[Begin]
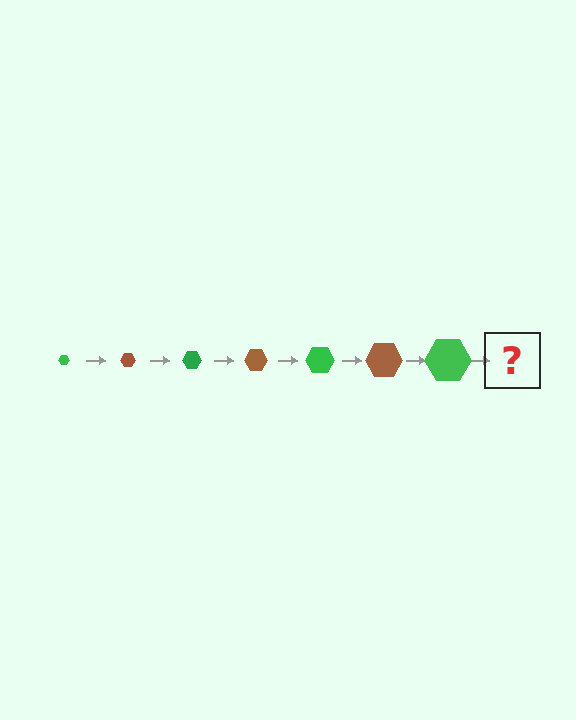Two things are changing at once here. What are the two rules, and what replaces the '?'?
The two rules are that the hexagon grows larger each step and the color cycles through green and brown. The '?' should be a brown hexagon, larger than the previous one.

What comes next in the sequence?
The next element should be a brown hexagon, larger than the previous one.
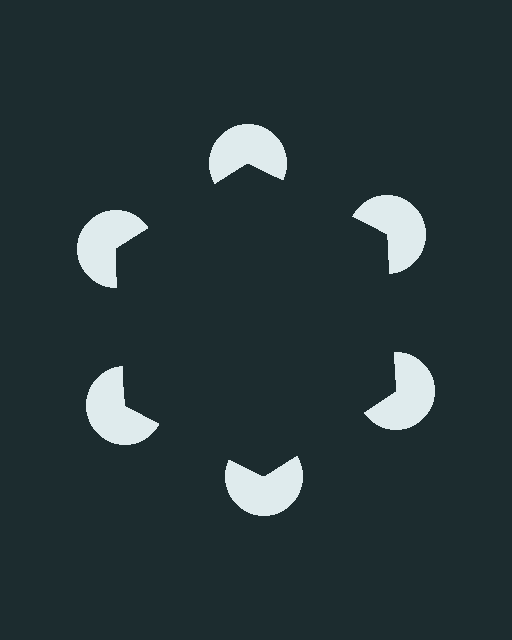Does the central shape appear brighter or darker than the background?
It typically appears slightly darker than the background, even though no actual brightness change is drawn.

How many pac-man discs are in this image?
There are 6 — one at each vertex of the illusory hexagon.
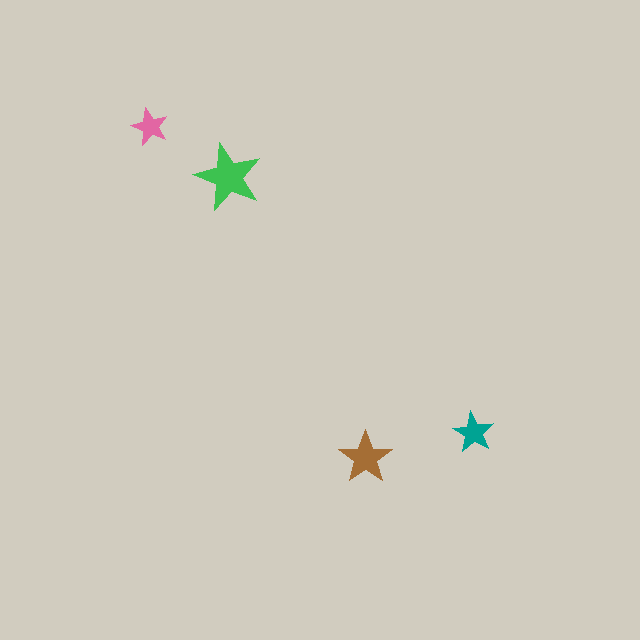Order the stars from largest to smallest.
the green one, the brown one, the teal one, the pink one.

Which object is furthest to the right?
The teal star is rightmost.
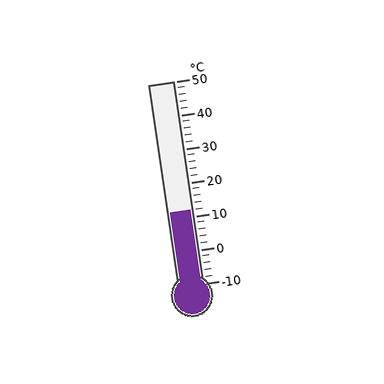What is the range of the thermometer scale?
The thermometer scale ranges from -10°C to 50°C.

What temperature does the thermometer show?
The thermometer shows approximately 12°C.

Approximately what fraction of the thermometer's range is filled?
The thermometer is filled to approximately 35% of its range.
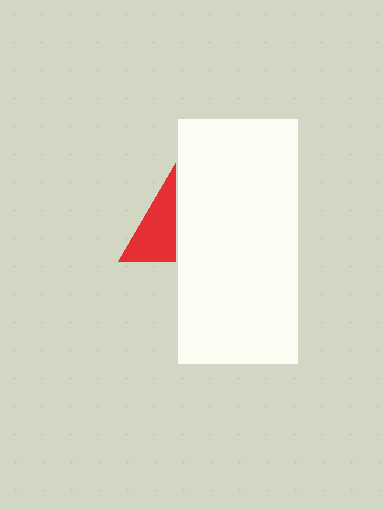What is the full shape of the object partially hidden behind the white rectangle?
The partially hidden object is a red triangle.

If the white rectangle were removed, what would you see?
You would see the complete red triangle.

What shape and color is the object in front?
The object in front is a white rectangle.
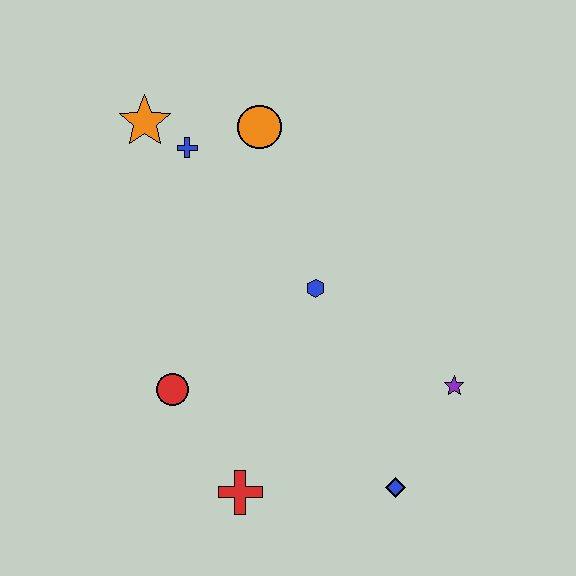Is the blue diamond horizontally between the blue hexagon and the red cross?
No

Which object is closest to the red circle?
The red cross is closest to the red circle.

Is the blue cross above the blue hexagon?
Yes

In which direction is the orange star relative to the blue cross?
The orange star is to the left of the blue cross.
[End]
Give back the lines of the listing from the one with "In which direction" through the end, both included, exactly as written and with nothing added.

In which direction is the orange star relative to the blue cross?
The orange star is to the left of the blue cross.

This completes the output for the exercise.